Supplied data
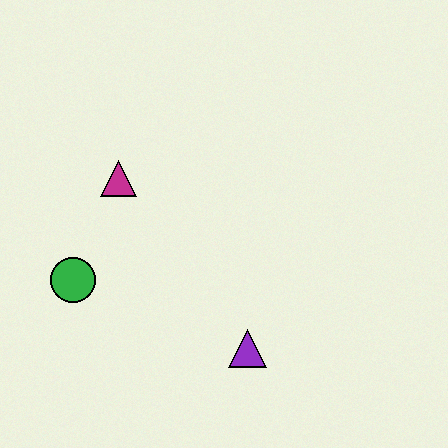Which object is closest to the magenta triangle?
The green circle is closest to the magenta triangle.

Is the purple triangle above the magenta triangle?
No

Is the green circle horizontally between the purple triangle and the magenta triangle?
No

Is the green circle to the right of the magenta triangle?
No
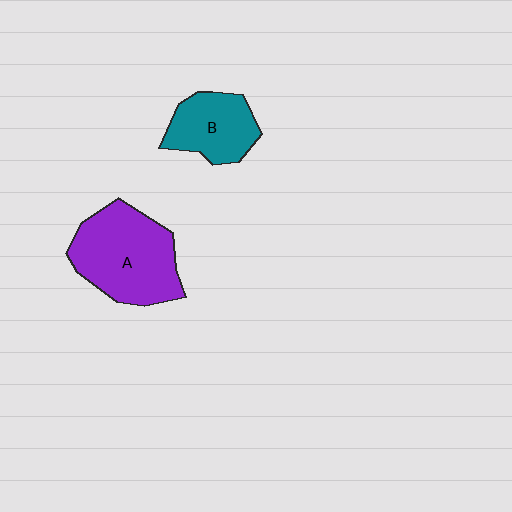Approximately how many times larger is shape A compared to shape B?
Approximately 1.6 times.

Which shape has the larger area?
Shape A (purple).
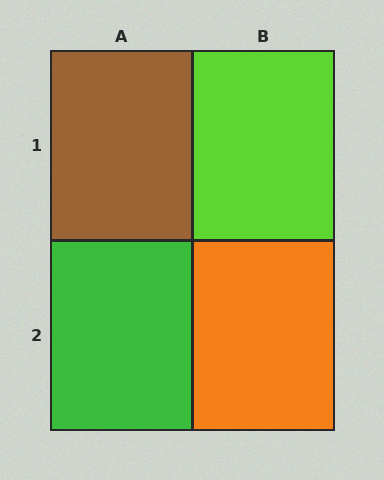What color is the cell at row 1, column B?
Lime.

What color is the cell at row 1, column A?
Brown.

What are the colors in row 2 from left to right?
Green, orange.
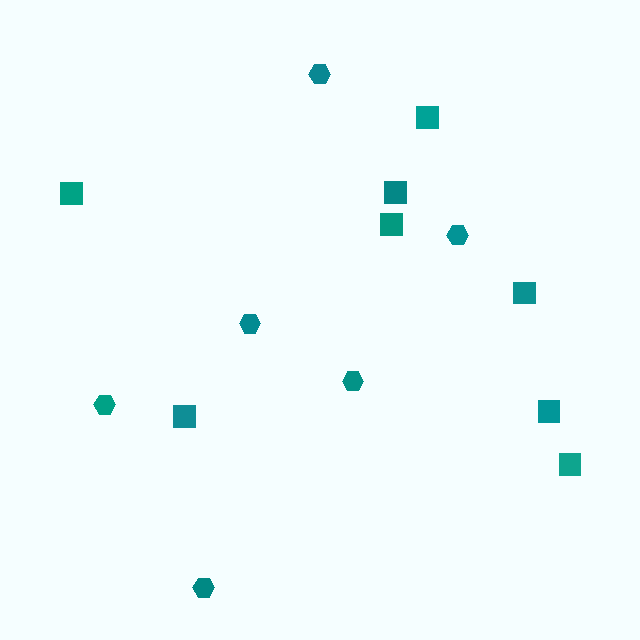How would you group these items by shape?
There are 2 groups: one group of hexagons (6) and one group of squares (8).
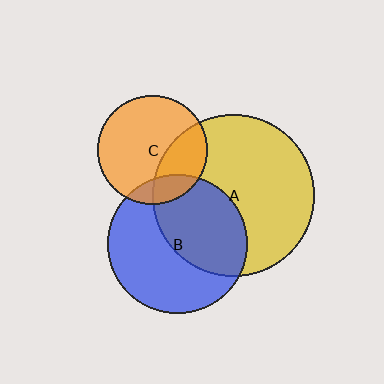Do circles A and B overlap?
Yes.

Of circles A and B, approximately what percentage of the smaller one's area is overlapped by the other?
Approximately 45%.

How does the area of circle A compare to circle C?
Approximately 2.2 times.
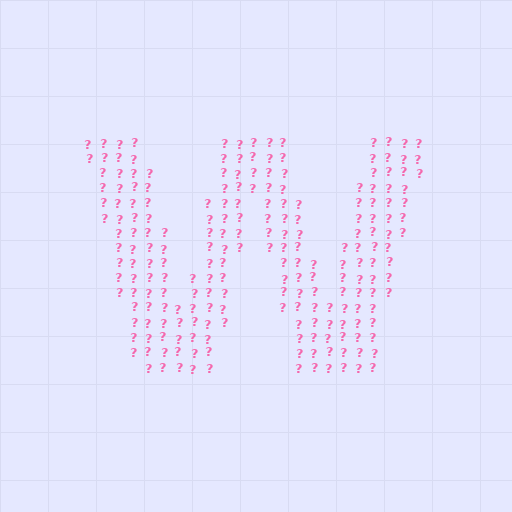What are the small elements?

Requirements
Starting at the line that contains "Do circles A and B overlap?", write out every line through the end of the entries, both ends included, without any pictures.

Output
Do circles A and B overlap?
Yes.

Of circles A and B, approximately what percentage of the smaller one's area is overlapped by the other?
Approximately 45%.

How does the area of circle A compare to circle C?
Approximately 2.2 times.
What are the small elements?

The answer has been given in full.